**Stated goal**: Pictures stay out; everything else in the records below is copied exactly.

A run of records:
________________

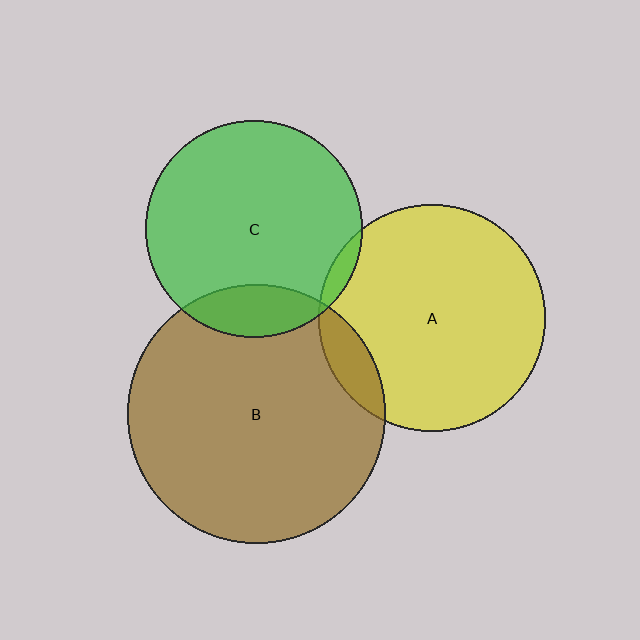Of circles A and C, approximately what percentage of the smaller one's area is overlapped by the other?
Approximately 5%.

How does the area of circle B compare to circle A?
Approximately 1.3 times.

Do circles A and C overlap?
Yes.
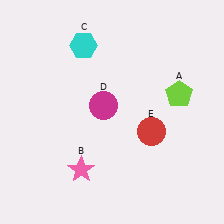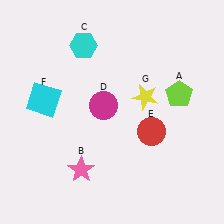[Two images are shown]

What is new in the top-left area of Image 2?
A cyan square (F) was added in the top-left area of Image 2.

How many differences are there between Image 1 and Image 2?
There are 2 differences between the two images.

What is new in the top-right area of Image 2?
A yellow star (G) was added in the top-right area of Image 2.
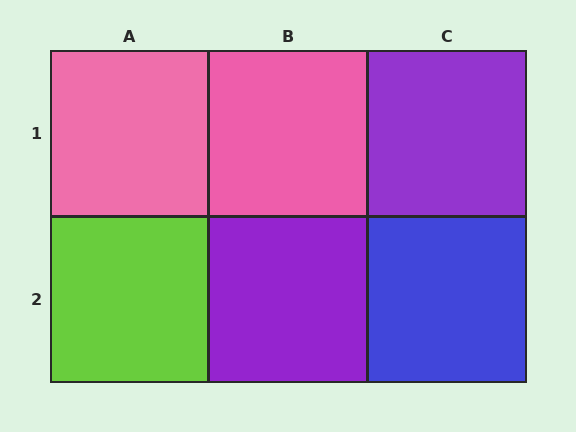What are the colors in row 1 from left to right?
Pink, pink, purple.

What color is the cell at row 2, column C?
Blue.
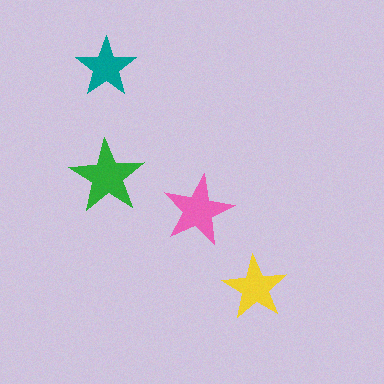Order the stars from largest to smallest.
the green one, the pink one, the yellow one, the teal one.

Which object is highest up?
The teal star is topmost.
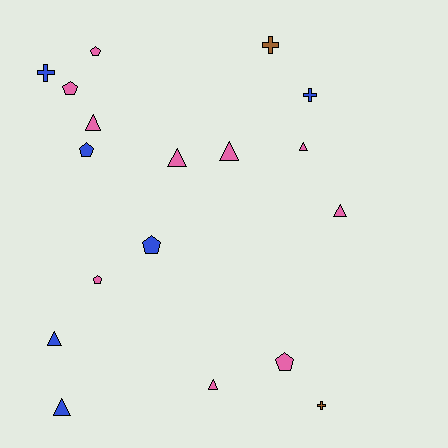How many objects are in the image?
There are 18 objects.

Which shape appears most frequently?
Triangle, with 8 objects.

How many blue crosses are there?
There are 2 blue crosses.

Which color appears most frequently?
Pink, with 10 objects.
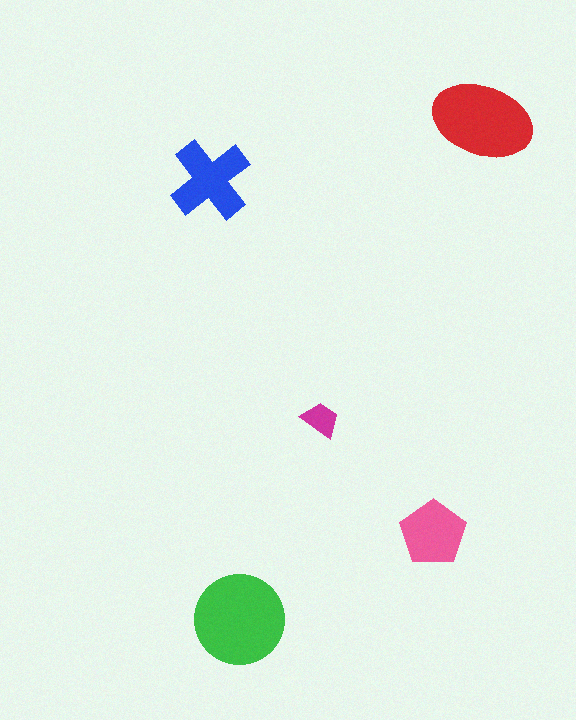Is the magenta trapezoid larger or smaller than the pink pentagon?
Smaller.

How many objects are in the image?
There are 5 objects in the image.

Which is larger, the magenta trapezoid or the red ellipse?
The red ellipse.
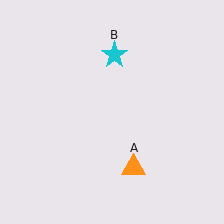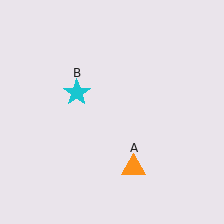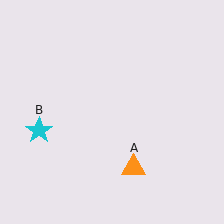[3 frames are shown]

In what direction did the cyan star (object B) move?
The cyan star (object B) moved down and to the left.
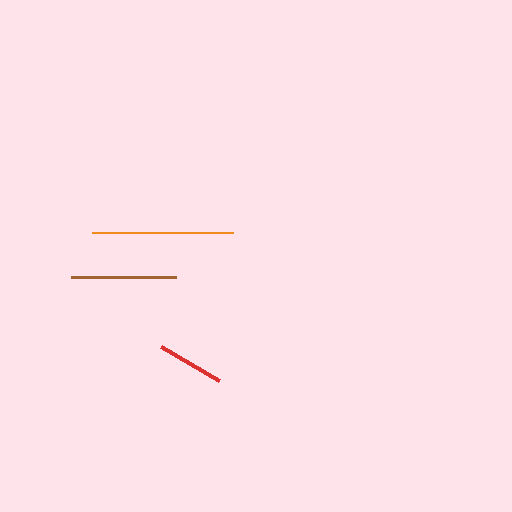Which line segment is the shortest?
The red line is the shortest at approximately 67 pixels.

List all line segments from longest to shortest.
From longest to shortest: orange, brown, red.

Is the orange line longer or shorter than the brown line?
The orange line is longer than the brown line.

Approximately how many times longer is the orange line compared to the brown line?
The orange line is approximately 1.3 times the length of the brown line.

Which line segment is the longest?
The orange line is the longest at approximately 142 pixels.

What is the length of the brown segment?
The brown segment is approximately 105 pixels long.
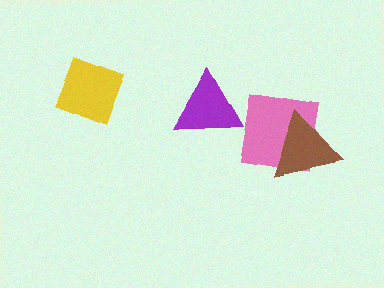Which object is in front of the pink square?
The brown triangle is in front of the pink square.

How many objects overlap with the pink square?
1 object overlaps with the pink square.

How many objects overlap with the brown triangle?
1 object overlaps with the brown triangle.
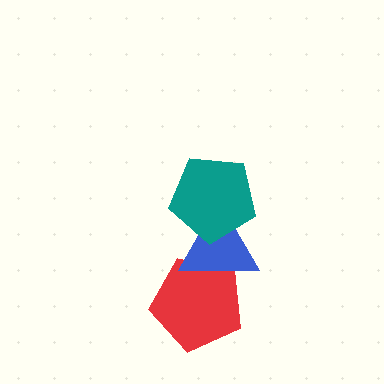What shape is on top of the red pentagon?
The blue triangle is on top of the red pentagon.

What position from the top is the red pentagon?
The red pentagon is 3rd from the top.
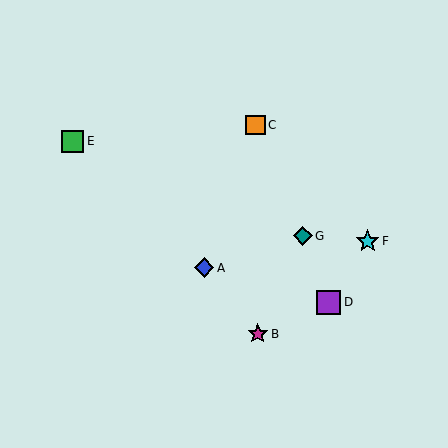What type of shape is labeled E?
Shape E is a green square.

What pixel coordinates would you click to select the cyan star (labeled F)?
Click at (368, 241) to select the cyan star F.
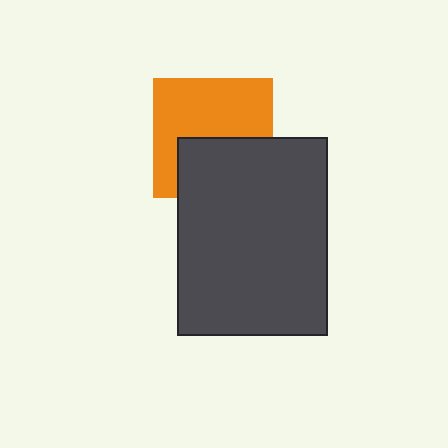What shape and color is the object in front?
The object in front is a dark gray rectangle.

________________

**Answer for this exercise**:
Of circles A and C, approximately what percentage of the smaller one's area is overlapped by the other?
Approximately 5%.

How does the area of circle B compare to circle A?
Approximately 1.3 times.

Do circles A and C overlap?
Yes.
[Two images are shown]

What is new in the top-left area of Image 2?
A cyan square (F) was added in the top-left area of Image 2.

How many differences are there between Image 1 and Image 2?
There are 2 differences between the two images.

What is new in the top-right area of Image 2?
A yellow star (G) was added in the top-right area of Image 2.
What are the colors in row 1 from left to right?
Pink, pink, purple.

What color is the cell at row 2, column C?
Blue.
Order the stars from largest to smallest.
the green one, the pink one, the yellow one, the teal one.

Which object is highest up?
The teal star is topmost.
How many objects are in the image?
There are 18 objects.

Which shape appears most frequently?
Triangle, with 8 objects.

How many blue crosses are there?
There are 2 blue crosses.

Which color appears most frequently?
Pink, with 10 objects.
Is the magenta trapezoid larger or smaller than the pink pentagon?
Smaller.

How many objects are in the image?
There are 5 objects in the image.

Which is larger, the magenta trapezoid or the red ellipse?
The red ellipse.
[3 frames are shown]

In what direction did the cyan star (object B) move?
The cyan star (object B) moved down and to the left.
Which line segment is the shortest?
The red line is the shortest at approximately 67 pixels.

List all line segments from longest to shortest.
From longest to shortest: orange, brown, red.

Is the orange line longer or shorter than the brown line?
The orange line is longer than the brown line.

Approximately how many times longer is the orange line compared to the brown line?
The orange line is approximately 1.3 times the length of the brown line.

Which line segment is the longest?
The orange line is the longest at approximately 142 pixels.

What is the length of the brown segment?
The brown segment is approximately 105 pixels long.
Which object is in front of the pink square?
The brown triangle is in front of the pink square.

How many objects overlap with the pink square?
1 object overlaps with the pink square.

How many objects overlap with the brown triangle?
1 object overlaps with the brown triangle.
What shape is on top of the red pentagon?
The blue triangle is on top of the red pentagon.

What position from the top is the red pentagon?
The red pentagon is 3rd from the top.
What type of shape is labeled E?
Shape E is a green square.

What pixel coordinates would you click to select the cyan star (labeled F)?
Click at (368, 241) to select the cyan star F.
What shape and color is the object in front?
The object in front is a dark gray rectangle.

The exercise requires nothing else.